:: AIM ::
Can you output the material exactly as written, minus any pictures it holds?

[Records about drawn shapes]
* Begin *

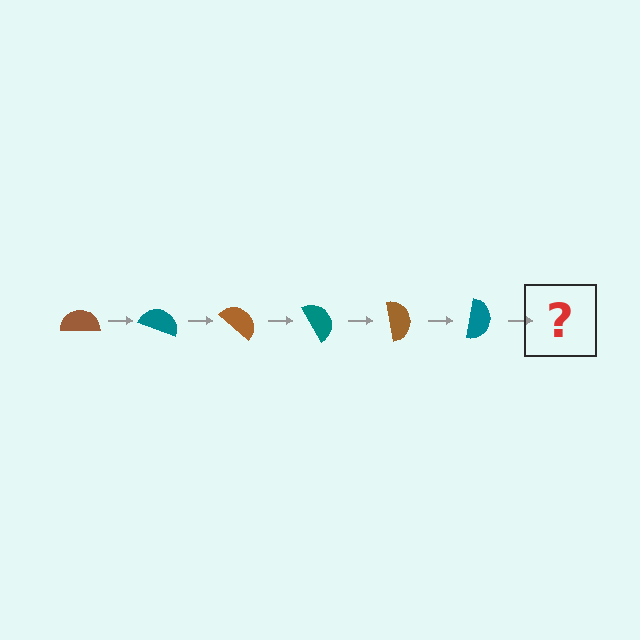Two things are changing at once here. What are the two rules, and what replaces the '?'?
The two rules are that it rotates 20 degrees clockwise each step and the color cycles through brown and teal. The '?' should be a brown semicircle, rotated 120 degrees clockwise from the start.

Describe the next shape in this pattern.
It should be a brown semicircle, rotated 120 degrees clockwise from the start.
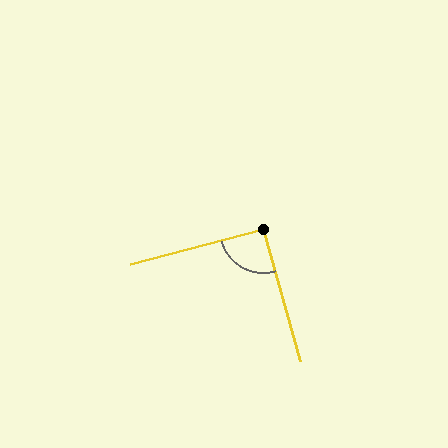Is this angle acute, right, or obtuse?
It is obtuse, close to a right angle.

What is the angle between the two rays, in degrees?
Approximately 91 degrees.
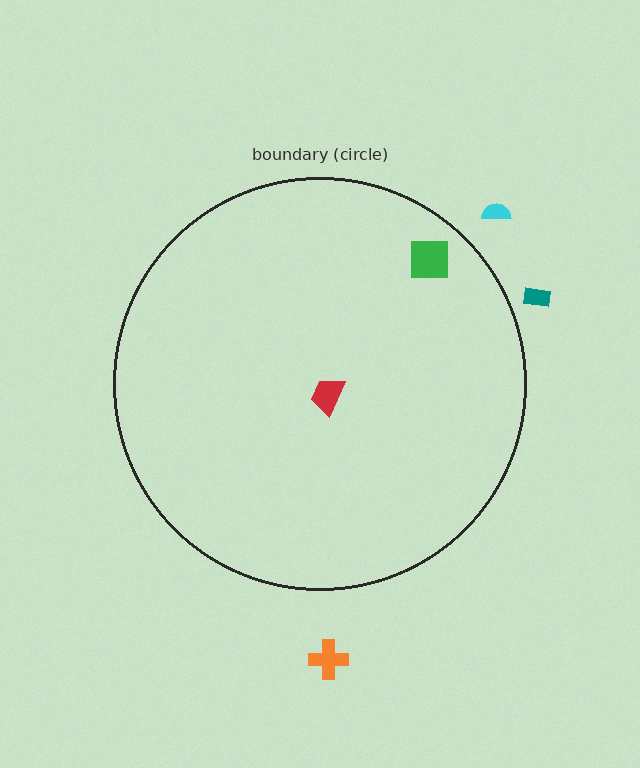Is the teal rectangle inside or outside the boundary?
Outside.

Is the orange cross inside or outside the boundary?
Outside.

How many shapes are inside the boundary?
2 inside, 3 outside.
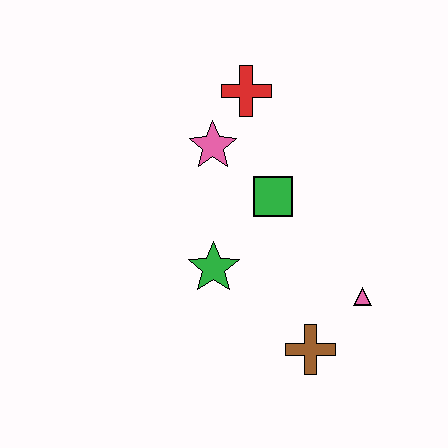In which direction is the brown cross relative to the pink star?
The brown cross is below the pink star.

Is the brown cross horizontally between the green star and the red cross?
No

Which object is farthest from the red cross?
The brown cross is farthest from the red cross.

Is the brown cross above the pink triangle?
No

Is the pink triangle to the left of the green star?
No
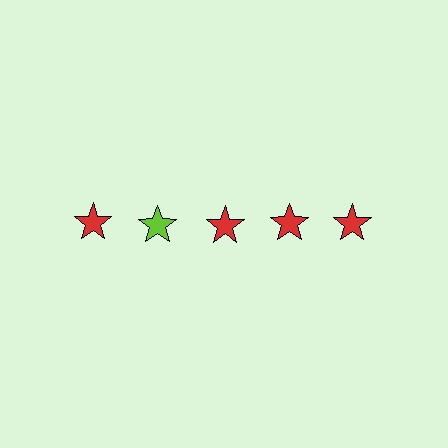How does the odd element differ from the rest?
It has a different color: lime instead of red.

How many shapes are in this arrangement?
There are 5 shapes arranged in a grid pattern.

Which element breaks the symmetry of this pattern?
The lime star in the top row, second from left column breaks the symmetry. All other shapes are red stars.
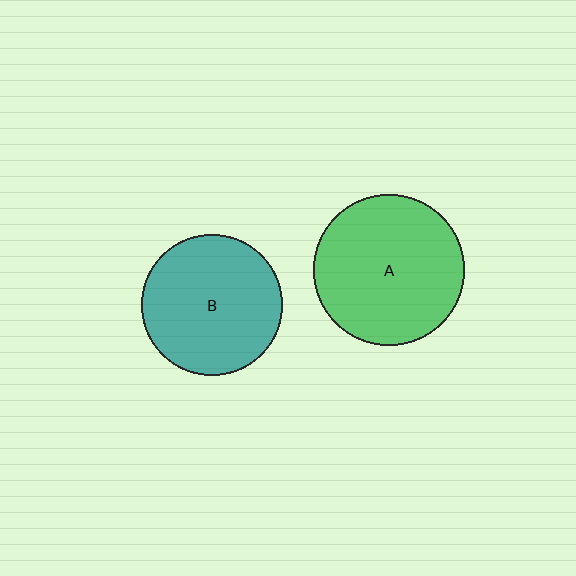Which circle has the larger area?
Circle A (green).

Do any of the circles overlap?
No, none of the circles overlap.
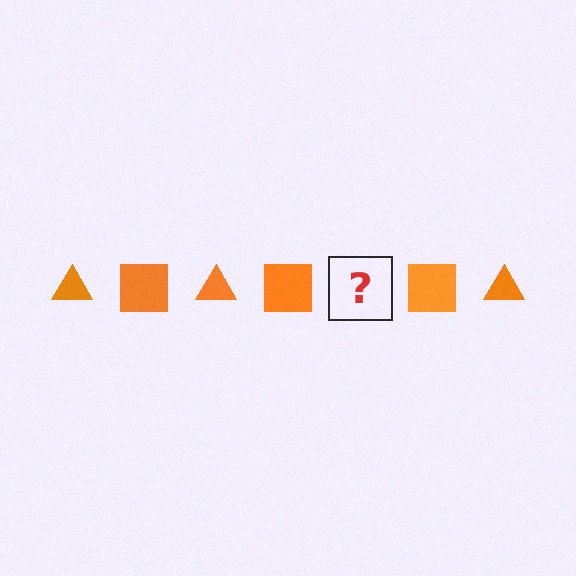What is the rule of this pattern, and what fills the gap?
The rule is that the pattern cycles through triangle, square shapes in orange. The gap should be filled with an orange triangle.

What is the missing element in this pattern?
The missing element is an orange triangle.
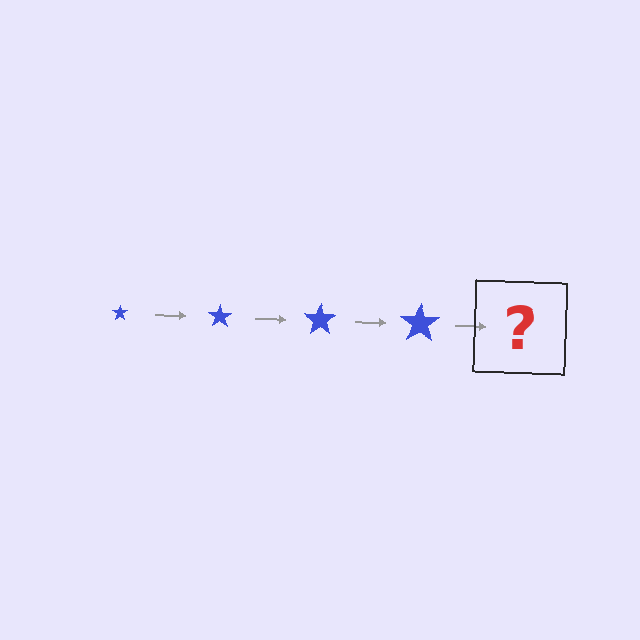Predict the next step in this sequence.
The next step is a blue star, larger than the previous one.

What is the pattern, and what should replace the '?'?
The pattern is that the star gets progressively larger each step. The '?' should be a blue star, larger than the previous one.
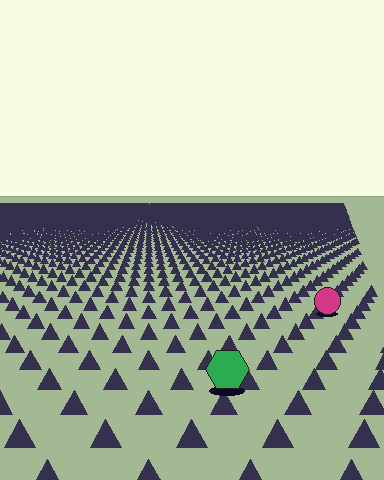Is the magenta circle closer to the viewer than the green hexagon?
No. The green hexagon is closer — you can tell from the texture gradient: the ground texture is coarser near it.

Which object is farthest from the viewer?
The magenta circle is farthest from the viewer. It appears smaller and the ground texture around it is denser.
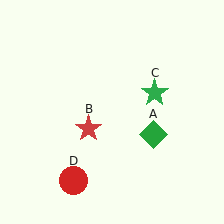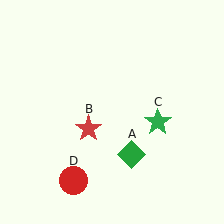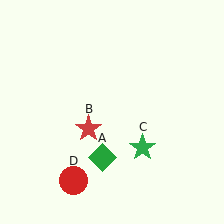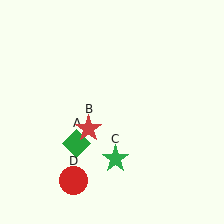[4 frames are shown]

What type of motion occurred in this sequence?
The green diamond (object A), green star (object C) rotated clockwise around the center of the scene.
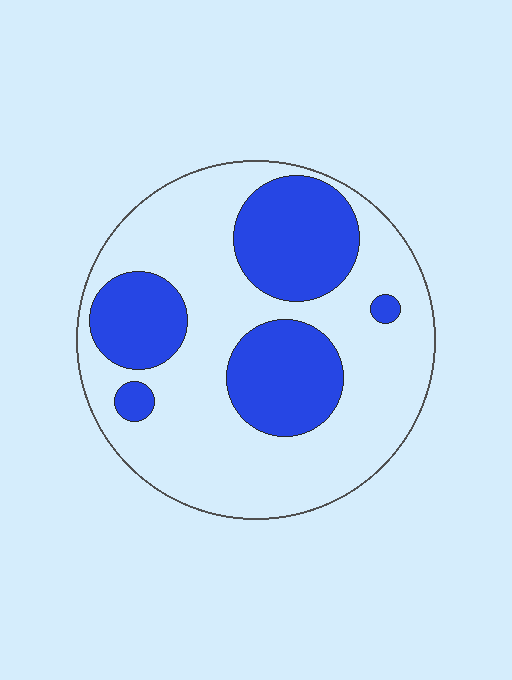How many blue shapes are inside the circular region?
5.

* End *

:: CORRECT ANSWER ::
Two things are changing at once here. What are the two rules, and what replaces the '?'?
The two rules are that it rotates 20 degrees clockwise each step and the color cycles through brown and teal. The '?' should be a brown semicircle, rotated 120 degrees clockwise from the start.

Describe the next shape in this pattern.
It should be a brown semicircle, rotated 120 degrees clockwise from the start.
Is this angle acute, right, or obtuse?
It is obtuse, close to a right angle.

What is the angle between the two rays, in degrees?
Approximately 91 degrees.
Is the teal rectangle inside or outside the boundary?
Outside.

Is the orange cross inside or outside the boundary?
Outside.

How many shapes are inside the boundary?
2 inside, 3 outside.
In which direction is the brown cross relative to the pink star?
The brown cross is below the pink star.

Is the brown cross horizontally between the green star and the red cross?
No

Which object is farthest from the red cross?
The brown cross is farthest from the red cross.

Is the brown cross above the pink triangle?
No

Is the pink triangle to the left of the green star?
No
How does the odd element differ from the rest?
It has a different color: lime instead of red.

How many shapes are in this arrangement?
There are 5 shapes arranged in a grid pattern.

Which element breaks the symmetry of this pattern?
The lime star in the top row, second from left column breaks the symmetry. All other shapes are red stars.
Which circle has the larger area?
Circle A (green).

Do any of the circles overlap?
No, none of the circles overlap.
What is the rule of this pattern, and what fills the gap?
The rule is that the pattern cycles through triangle, square shapes in orange. The gap should be filled with an orange triangle.

What is the missing element in this pattern?
The missing element is an orange triangle.
Predict the next step in this sequence.
The next step is a blue star, larger than the previous one.

What is the pattern, and what should replace the '?'?
The pattern is that the star gets progressively larger each step. The '?' should be a blue star, larger than the previous one.
Is the magenta circle closer to the viewer than the green hexagon?
No. The green hexagon is closer — you can tell from the texture gradient: the ground texture is coarser near it.

Which object is farthest from the viewer?
The magenta circle is farthest from the viewer. It appears smaller and the ground texture around it is denser.
[4 frames are shown]

What type of motion occurred in this sequence?
The green diamond (object A), green star (object C) rotated clockwise around the center of the scene.
How many blue shapes are inside the circular region?
5.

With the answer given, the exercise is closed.